* Exercise task
Every entry needs to be reproduced exactly.

Data records:
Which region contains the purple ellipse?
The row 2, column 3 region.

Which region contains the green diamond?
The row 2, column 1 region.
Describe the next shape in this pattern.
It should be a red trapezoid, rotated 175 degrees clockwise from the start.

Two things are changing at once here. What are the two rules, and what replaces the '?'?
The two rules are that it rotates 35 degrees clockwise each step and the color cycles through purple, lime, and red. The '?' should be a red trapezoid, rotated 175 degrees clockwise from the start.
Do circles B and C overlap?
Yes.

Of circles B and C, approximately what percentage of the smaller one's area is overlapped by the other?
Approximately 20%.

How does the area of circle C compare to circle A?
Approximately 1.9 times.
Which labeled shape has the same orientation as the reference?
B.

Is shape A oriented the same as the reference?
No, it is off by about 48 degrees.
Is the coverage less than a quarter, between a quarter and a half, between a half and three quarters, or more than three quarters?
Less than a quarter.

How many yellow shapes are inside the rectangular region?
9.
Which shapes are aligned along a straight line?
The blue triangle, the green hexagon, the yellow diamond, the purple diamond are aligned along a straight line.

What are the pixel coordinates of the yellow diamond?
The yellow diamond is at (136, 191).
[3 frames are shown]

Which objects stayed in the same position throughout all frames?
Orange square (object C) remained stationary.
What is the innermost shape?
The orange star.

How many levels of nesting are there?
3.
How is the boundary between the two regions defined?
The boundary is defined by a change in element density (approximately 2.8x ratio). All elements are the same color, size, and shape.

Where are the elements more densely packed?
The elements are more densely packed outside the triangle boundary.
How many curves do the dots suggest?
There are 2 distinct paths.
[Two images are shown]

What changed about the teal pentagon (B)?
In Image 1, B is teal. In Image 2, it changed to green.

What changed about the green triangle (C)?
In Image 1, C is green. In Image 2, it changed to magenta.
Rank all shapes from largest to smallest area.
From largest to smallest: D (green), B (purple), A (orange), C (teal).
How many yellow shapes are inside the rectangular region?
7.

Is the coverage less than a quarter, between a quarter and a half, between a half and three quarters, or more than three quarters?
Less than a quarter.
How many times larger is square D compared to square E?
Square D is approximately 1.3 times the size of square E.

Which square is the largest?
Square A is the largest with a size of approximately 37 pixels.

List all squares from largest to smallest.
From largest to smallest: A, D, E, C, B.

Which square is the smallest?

* Solution for this task
Which region contains the purple ellipse?
The row 2, column 3 region.

Which region contains the green diamond?
The row 2, column 1 region.
Describe the next shape in this pattern.
It should be a red trapezoid, rotated 175 degrees clockwise from the start.

Two things are changing at once here. What are the two rules, and what replaces the '?'?
The two rules are that it rotates 35 degrees clockwise each step and the color cycles through purple, lime, and red. The '?' should be a red trapezoid, rotated 175 degrees clockwise from the start.
Do circles B and C overlap?
Yes.

Of circles B and C, approximately what percentage of the smaller one's area is overlapped by the other?
Approximately 20%.

How does the area of circle C compare to circle A?
Approximately 1.9 times.
Which labeled shape has the same orientation as the reference?
B.

Is shape A oriented the same as the reference?
No, it is off by about 48 degrees.
Is the coverage less than a quarter, between a quarter and a half, between a half and three quarters, or more than three quarters?
Less than a quarter.

How many yellow shapes are inside the rectangular region?
9.
Which shapes are aligned along a straight line?
The blue triangle, the green hexagon, the yellow diamond, the purple diamond are aligned along a straight line.

What are the pixel coordinates of the yellow diamond?
The yellow diamond is at (136, 191).
[3 frames are shown]

Which objects stayed in the same position throughout all frames?
Orange square (object C) remained stationary.
What is the innermost shape?
The orange star.

How many levels of nesting are there?
3.
How is the boundary between the two regions defined?
The boundary is defined by a change in element density (approximately 2.8x ratio). All elements are the same color, size, and shape.

Where are the elements more densely packed?
The elements are more densely packed outside the triangle boundary.
How many curves do the dots suggest?
There are 2 distinct paths.
[Two images are shown]

What changed about the teal pentagon (B)?
In Image 1, B is teal. In Image 2, it changed to green.

What changed about the green triangle (C)?
In Image 1, C is green. In Image 2, it changed to magenta.
Rank all shapes from largest to smallest area.
From largest to smallest: D (green), B (purple), A (orange), C (teal).
How many yellow shapes are inside the rectangular region?
7.

Is the coverage less than a quarter, between a quarter and a half, between a half and three quarters, or more than three quarters?
Less than a quarter.
How many times larger is square D compared to square E?
Square D is approximately 1.3 times the size of square E.

Which square is the largest?
Square A is the largest with a size of approximately 37 pixels.

List all squares from largest to smallest.
From largest to smallest: A, D, E, C, B.

Which square is the smallest?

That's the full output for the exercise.